■ GIVEN REQUEST
Go to the line containing "Which object is farthest" below; retype it and all following lines exactly, and leave out the pictures.
---------------
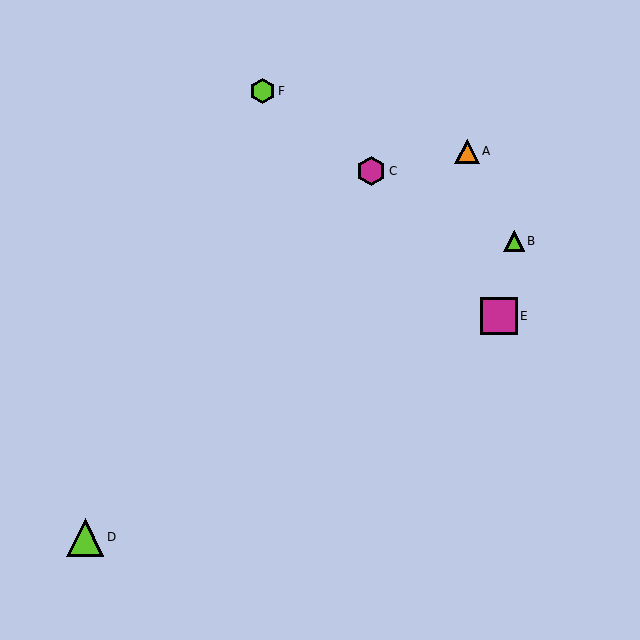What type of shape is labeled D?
Shape D is a lime triangle.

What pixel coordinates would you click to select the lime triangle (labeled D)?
Click at (85, 537) to select the lime triangle D.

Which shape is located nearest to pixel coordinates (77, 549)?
The lime triangle (labeled D) at (85, 537) is nearest to that location.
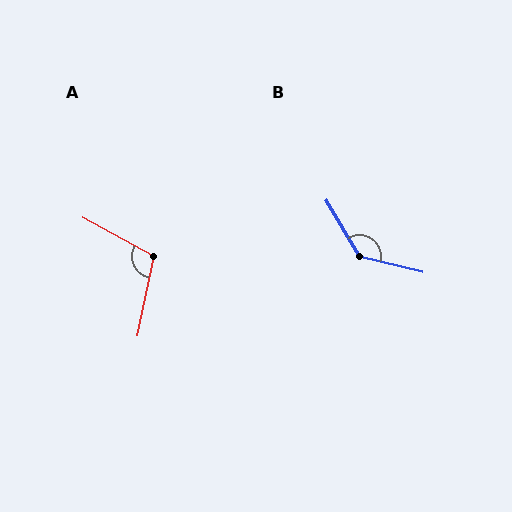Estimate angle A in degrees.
Approximately 107 degrees.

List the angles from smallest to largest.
A (107°), B (135°).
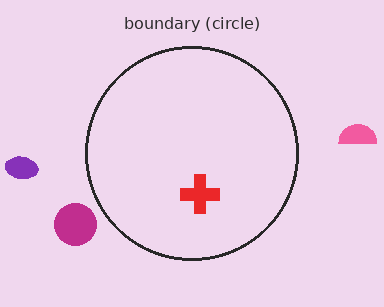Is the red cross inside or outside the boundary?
Inside.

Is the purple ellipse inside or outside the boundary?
Outside.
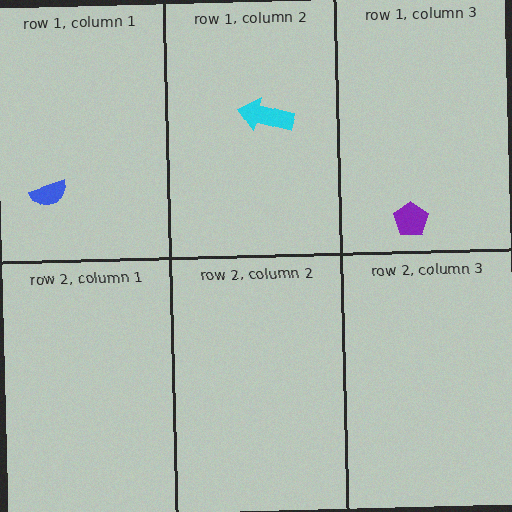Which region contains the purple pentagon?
The row 1, column 3 region.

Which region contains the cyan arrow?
The row 1, column 2 region.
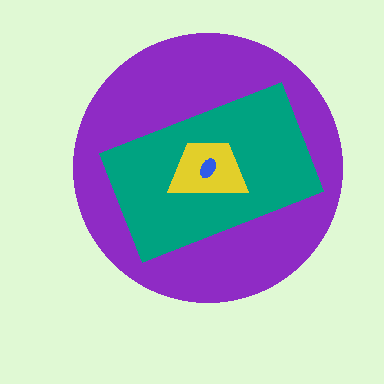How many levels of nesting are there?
4.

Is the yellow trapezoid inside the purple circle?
Yes.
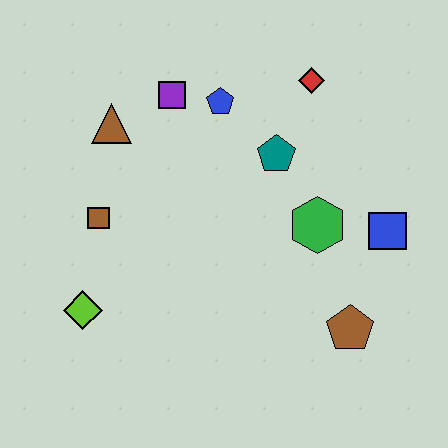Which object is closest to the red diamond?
The teal pentagon is closest to the red diamond.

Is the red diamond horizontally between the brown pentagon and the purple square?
Yes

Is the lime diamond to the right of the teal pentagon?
No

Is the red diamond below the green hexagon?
No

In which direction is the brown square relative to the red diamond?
The brown square is to the left of the red diamond.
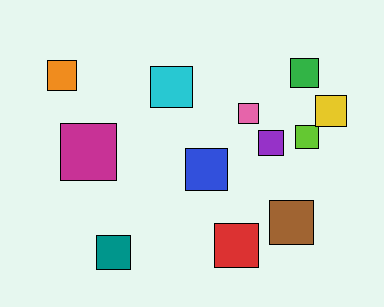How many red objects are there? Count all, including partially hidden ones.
There is 1 red object.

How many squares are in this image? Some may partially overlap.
There are 12 squares.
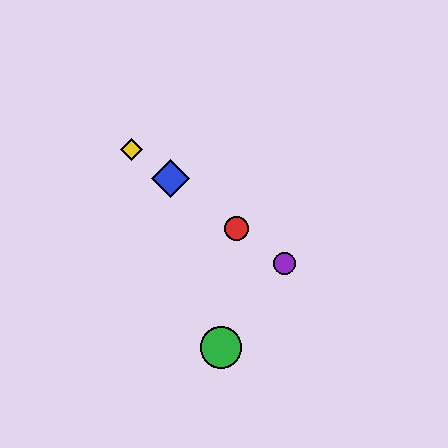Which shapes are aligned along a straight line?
The red circle, the blue diamond, the yellow diamond, the purple circle are aligned along a straight line.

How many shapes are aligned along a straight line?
4 shapes (the red circle, the blue diamond, the yellow diamond, the purple circle) are aligned along a straight line.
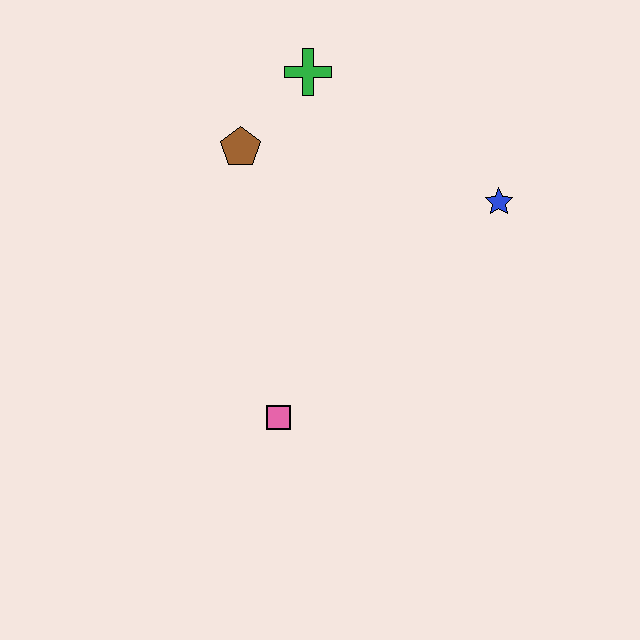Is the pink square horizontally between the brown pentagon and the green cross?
Yes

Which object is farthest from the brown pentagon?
The pink square is farthest from the brown pentagon.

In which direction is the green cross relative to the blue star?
The green cross is to the left of the blue star.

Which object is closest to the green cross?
The brown pentagon is closest to the green cross.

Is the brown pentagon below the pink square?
No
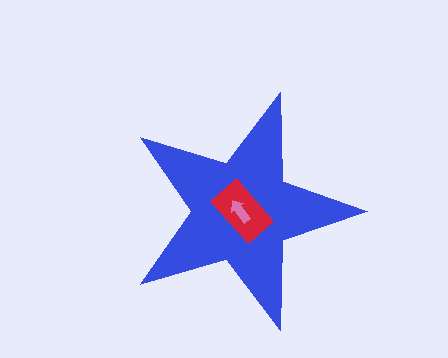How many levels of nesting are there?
3.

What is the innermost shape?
The pink arrow.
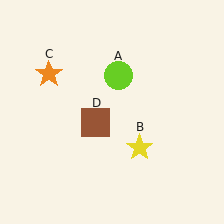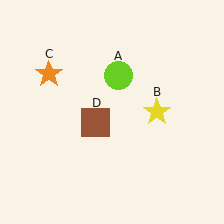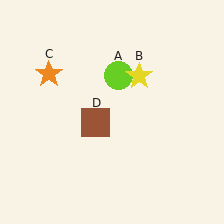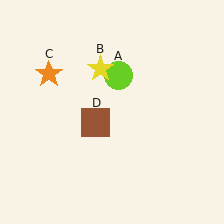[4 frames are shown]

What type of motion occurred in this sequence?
The yellow star (object B) rotated counterclockwise around the center of the scene.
---------------
■ IN RESPONSE
Which object is farthest from the brown pentagon?
The pink square is farthest from the brown pentagon.

In which direction is the green cross relative to the blue star?
The green cross is to the left of the blue star.

Which object is closest to the green cross?
The brown pentagon is closest to the green cross.

Is the brown pentagon below the pink square?
No
How many levels of nesting are there?
3.

What is the innermost shape?
The pink arrow.
[4 frames are shown]

What type of motion occurred in this sequence?
The yellow star (object B) rotated counterclockwise around the center of the scene.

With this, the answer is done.